Task instructions →
With the pictures excluded, output only the lines from the one containing "Which element breaks" through the last line of the entries, unchanged.

*** Entries shown ***

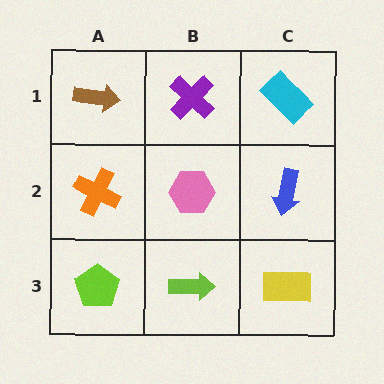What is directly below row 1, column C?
A blue arrow.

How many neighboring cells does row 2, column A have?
3.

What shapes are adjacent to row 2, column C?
A cyan rectangle (row 1, column C), a yellow rectangle (row 3, column C), a pink hexagon (row 2, column B).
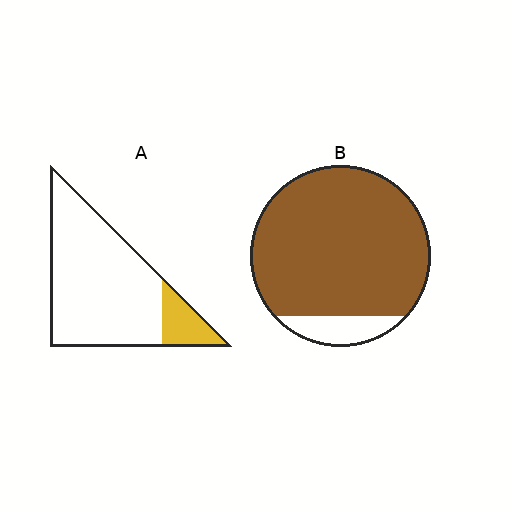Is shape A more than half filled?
No.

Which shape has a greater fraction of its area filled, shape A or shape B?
Shape B.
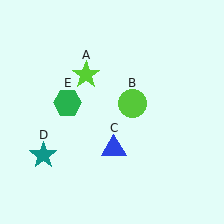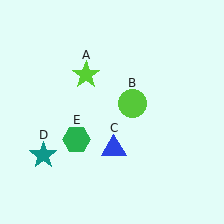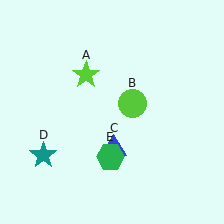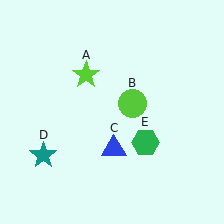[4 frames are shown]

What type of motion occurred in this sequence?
The green hexagon (object E) rotated counterclockwise around the center of the scene.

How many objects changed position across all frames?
1 object changed position: green hexagon (object E).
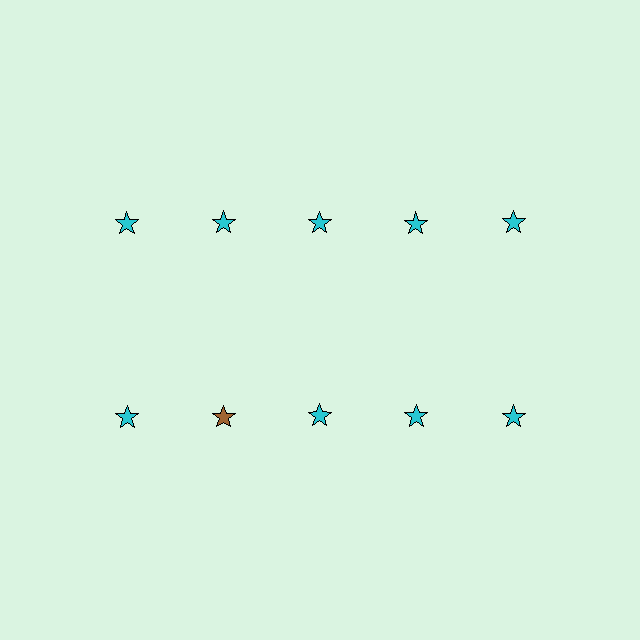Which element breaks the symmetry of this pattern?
The brown star in the second row, second from left column breaks the symmetry. All other shapes are cyan stars.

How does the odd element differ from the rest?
It has a different color: brown instead of cyan.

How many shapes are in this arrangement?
There are 10 shapes arranged in a grid pattern.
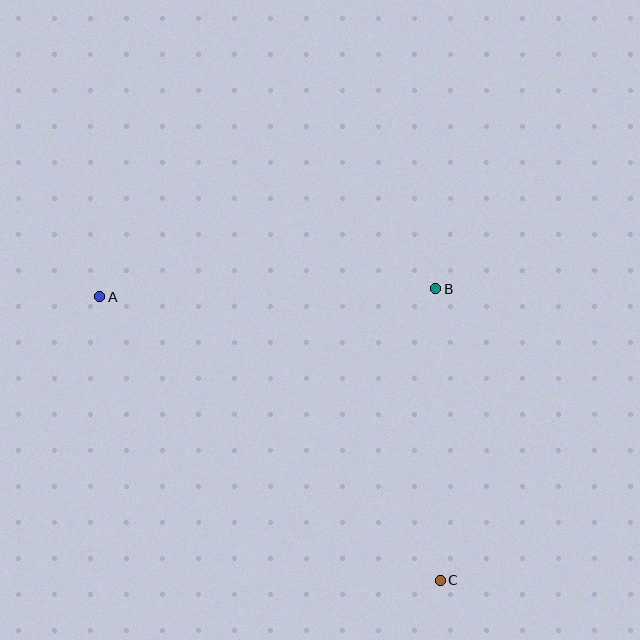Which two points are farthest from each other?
Points A and C are farthest from each other.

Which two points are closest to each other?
Points B and C are closest to each other.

*** End of Entries shown ***

Output of the task →
Which element breaks the symmetry of this pattern?
The brown star in the second row, second from left column breaks the symmetry. All other shapes are cyan stars.

How does the odd element differ from the rest?
It has a different color: brown instead of cyan.

How many shapes are in this arrangement?
There are 10 shapes arranged in a grid pattern.
Which two points are farthest from each other?
Points A and C are farthest from each other.

Which two points are closest to each other?
Points B and C are closest to each other.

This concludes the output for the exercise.